**WRITTEN EXERCISE:**
Each line of the listing must be transcribed exactly, except for the images, which should be excluded.

[Entries on basic geometric figures]
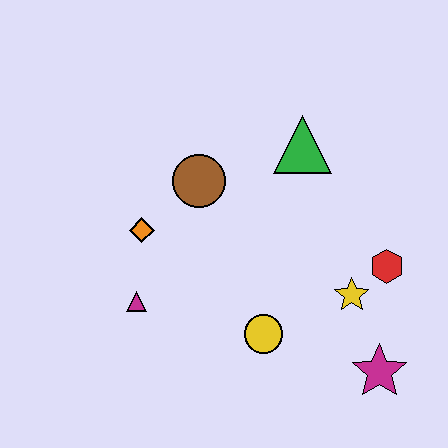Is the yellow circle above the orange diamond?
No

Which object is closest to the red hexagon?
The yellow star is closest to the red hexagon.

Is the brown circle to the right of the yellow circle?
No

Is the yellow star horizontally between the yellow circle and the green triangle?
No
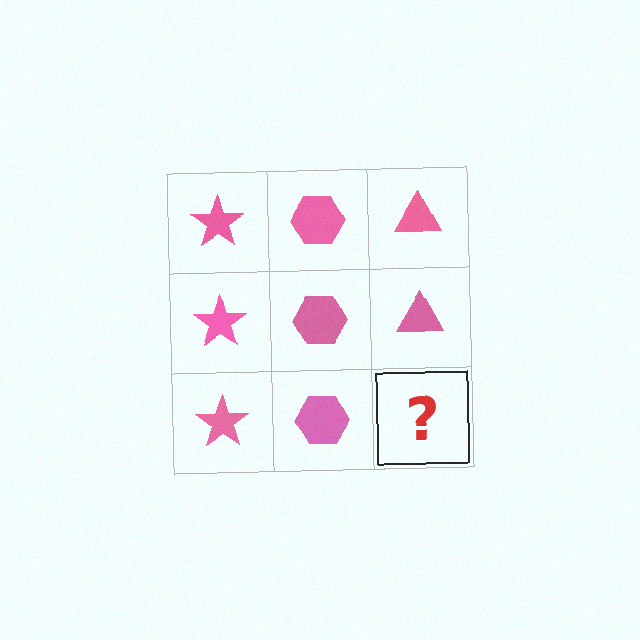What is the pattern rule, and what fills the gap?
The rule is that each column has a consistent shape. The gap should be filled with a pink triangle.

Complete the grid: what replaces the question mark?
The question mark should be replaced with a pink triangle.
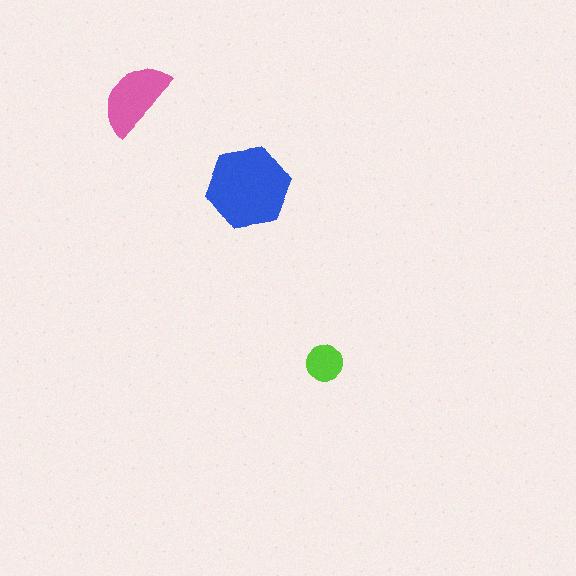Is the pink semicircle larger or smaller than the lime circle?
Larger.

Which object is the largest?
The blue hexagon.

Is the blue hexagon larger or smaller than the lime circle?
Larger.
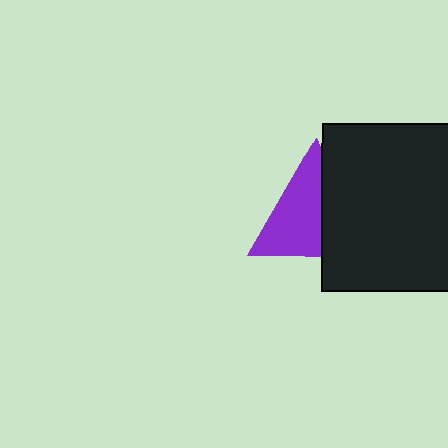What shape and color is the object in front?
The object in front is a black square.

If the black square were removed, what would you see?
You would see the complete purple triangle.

**FULL OUTPUT:**
Is the yellow circle above the orange diamond?
No

Which object is closest to the red hexagon?
The yellow star is closest to the red hexagon.

Is the brown circle to the right of the yellow circle?
No

Is the yellow star horizontally between the yellow circle and the green triangle?
No
What is the pattern rule, and what fills the gap?
The rule is that each column has a consistent shape. The gap should be filled with a pink triangle.

Complete the grid: what replaces the question mark?
The question mark should be replaced with a pink triangle.
Is the pink semicircle larger or smaller than the lime circle?
Larger.

Which object is the largest?
The blue hexagon.

Is the blue hexagon larger or smaller than the lime circle?
Larger.
What shape and color is the object in front?
The object in front is a black square.

If the black square were removed, what would you see?
You would see the complete purple triangle.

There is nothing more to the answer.